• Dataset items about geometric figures
>>

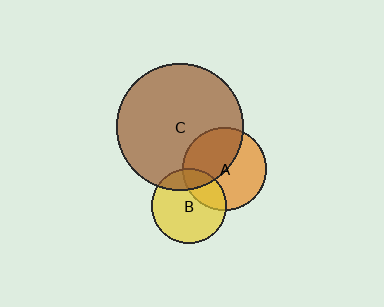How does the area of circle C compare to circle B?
Approximately 2.9 times.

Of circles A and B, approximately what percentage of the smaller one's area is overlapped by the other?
Approximately 25%.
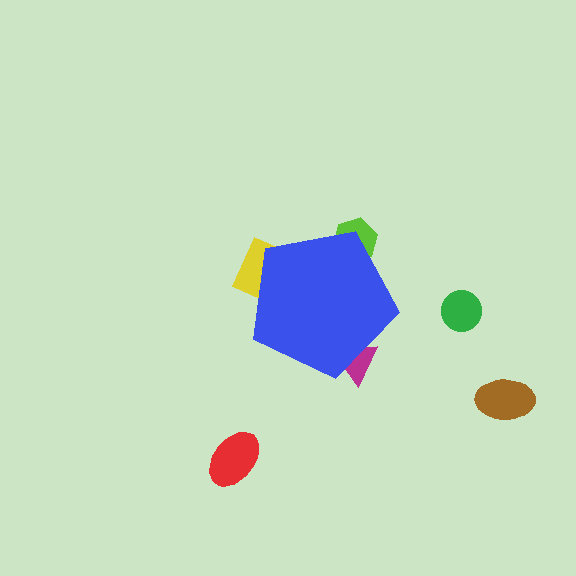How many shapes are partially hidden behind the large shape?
3 shapes are partially hidden.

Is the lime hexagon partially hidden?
Yes, the lime hexagon is partially hidden behind the blue pentagon.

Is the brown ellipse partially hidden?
No, the brown ellipse is fully visible.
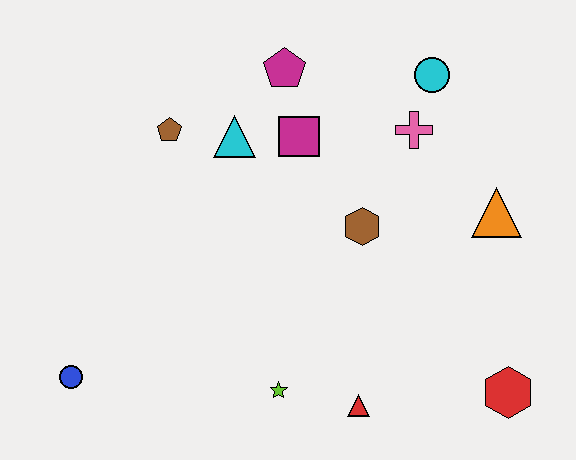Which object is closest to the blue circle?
The lime star is closest to the blue circle.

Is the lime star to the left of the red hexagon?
Yes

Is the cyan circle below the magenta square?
No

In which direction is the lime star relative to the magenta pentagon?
The lime star is below the magenta pentagon.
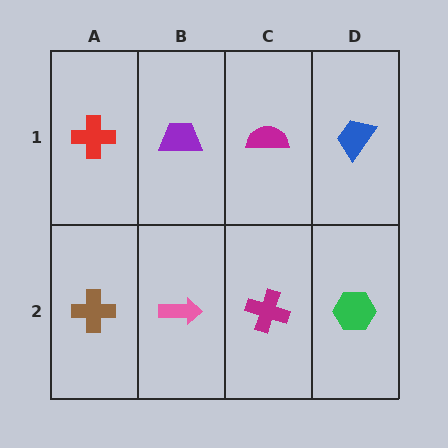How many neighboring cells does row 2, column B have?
3.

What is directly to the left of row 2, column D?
A magenta cross.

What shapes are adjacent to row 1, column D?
A green hexagon (row 2, column D), a magenta semicircle (row 1, column C).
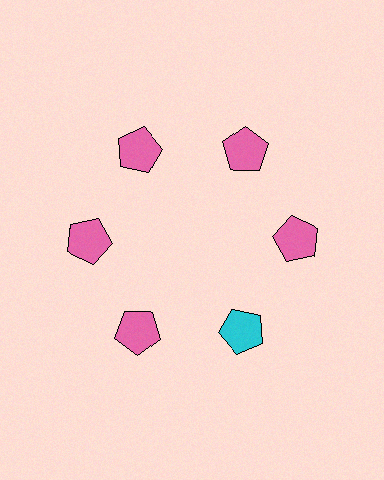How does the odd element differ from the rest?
It has a different color: cyan instead of pink.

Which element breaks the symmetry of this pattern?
The cyan pentagon at roughly the 5 o'clock position breaks the symmetry. All other shapes are pink pentagons.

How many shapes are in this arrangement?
There are 6 shapes arranged in a ring pattern.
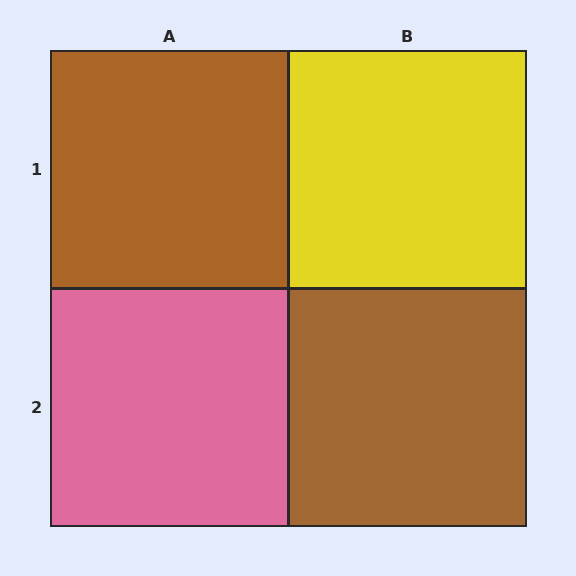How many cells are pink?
1 cell is pink.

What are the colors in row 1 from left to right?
Brown, yellow.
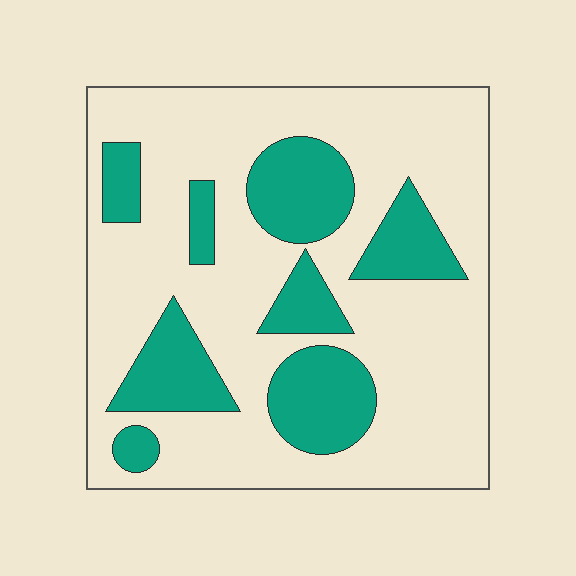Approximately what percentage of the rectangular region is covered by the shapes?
Approximately 25%.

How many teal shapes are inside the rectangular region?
8.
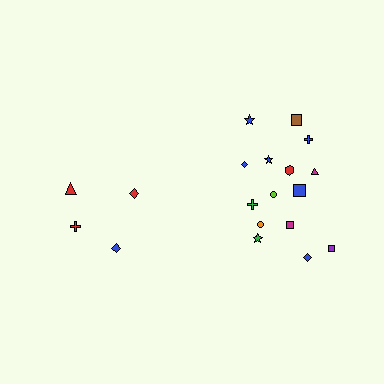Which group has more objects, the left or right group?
The right group.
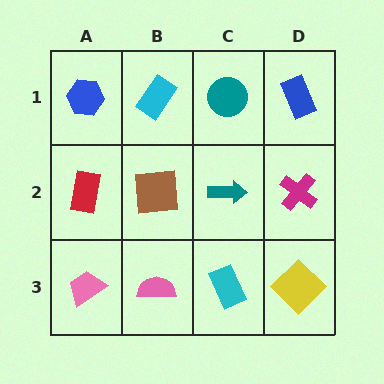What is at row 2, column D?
A magenta cross.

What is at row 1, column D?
A blue rectangle.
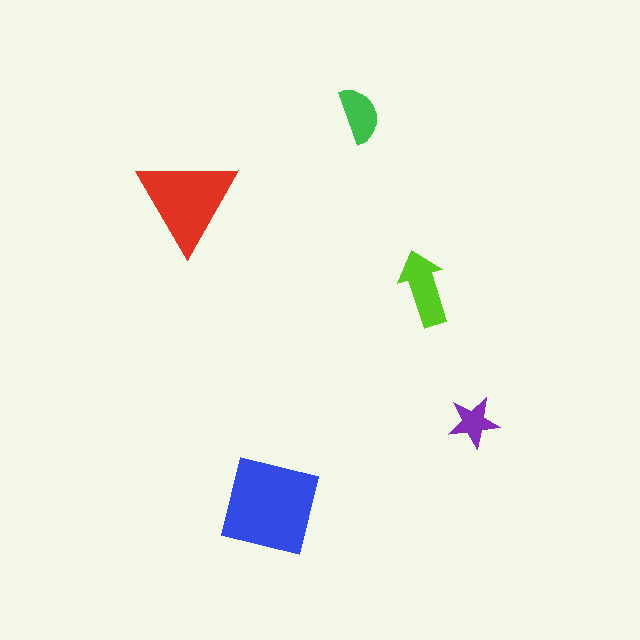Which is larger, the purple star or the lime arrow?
The lime arrow.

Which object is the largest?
The blue square.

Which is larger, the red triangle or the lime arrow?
The red triangle.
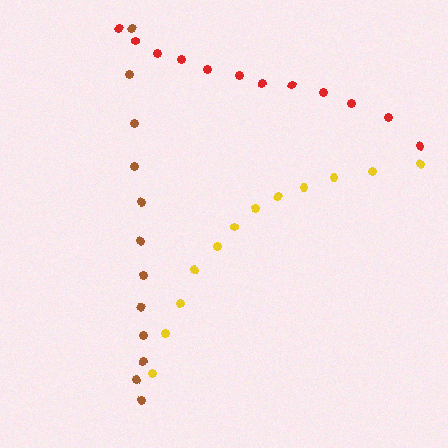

<<

• Task
Every entry above is to be set down exactly; the pictures are to be left out.

• Output for this task
How does the area of circle C compare to circle B?
Approximately 2.9 times.

Of circles A and B, approximately what percentage of the smaller one's area is overlapped by the other?
Approximately 25%.
How many shapes are partially hidden behind the large shape?
3 shapes are partially hidden.

Is the lime hexagon partially hidden?
Yes, the lime hexagon is partially hidden behind the blue pentagon.

Is the brown ellipse partially hidden?
No, the brown ellipse is fully visible.
Which object is closest to the blue circle?
The lime star is closest to the blue circle.

Is the lime star to the left of the red hexagon?
Yes

Is the cyan circle below the magenta square?
No

In which direction is the lime star relative to the magenta pentagon?
The lime star is below the magenta pentagon.
How many neighboring cells does row 2, column B have?
3.

What is directly to the left of row 2, column D?
A magenta cross.

What shapes are adjacent to row 1, column D?
A green hexagon (row 2, column D), a magenta semicircle (row 1, column C).
How does the odd element differ from the rest?
It has a different color: cyan instead of pink.

Which element breaks the symmetry of this pattern?
The cyan pentagon at roughly the 5 o'clock position breaks the symmetry. All other shapes are pink pentagons.

How many shapes are in this arrangement?
There are 6 shapes arranged in a ring pattern.
How many cells are pink?
1 cell is pink.

What are the colors in row 1 from left to right?
Brown, yellow.
Approximately what percentage of the rectangular region is covered by the shapes?
Approximately 25%.

How many teal shapes are inside the rectangular region?
8.
Which group has more objects, the left or right group?
The right group.
What is at row 2, column D?
A magenta cross.

What is at row 1, column D?
A blue rectangle.
Which is larger, the purple star or the lime arrow?
The lime arrow.

Which object is the largest?
The blue square.

Which is larger, the red triangle or the lime arrow?
The red triangle.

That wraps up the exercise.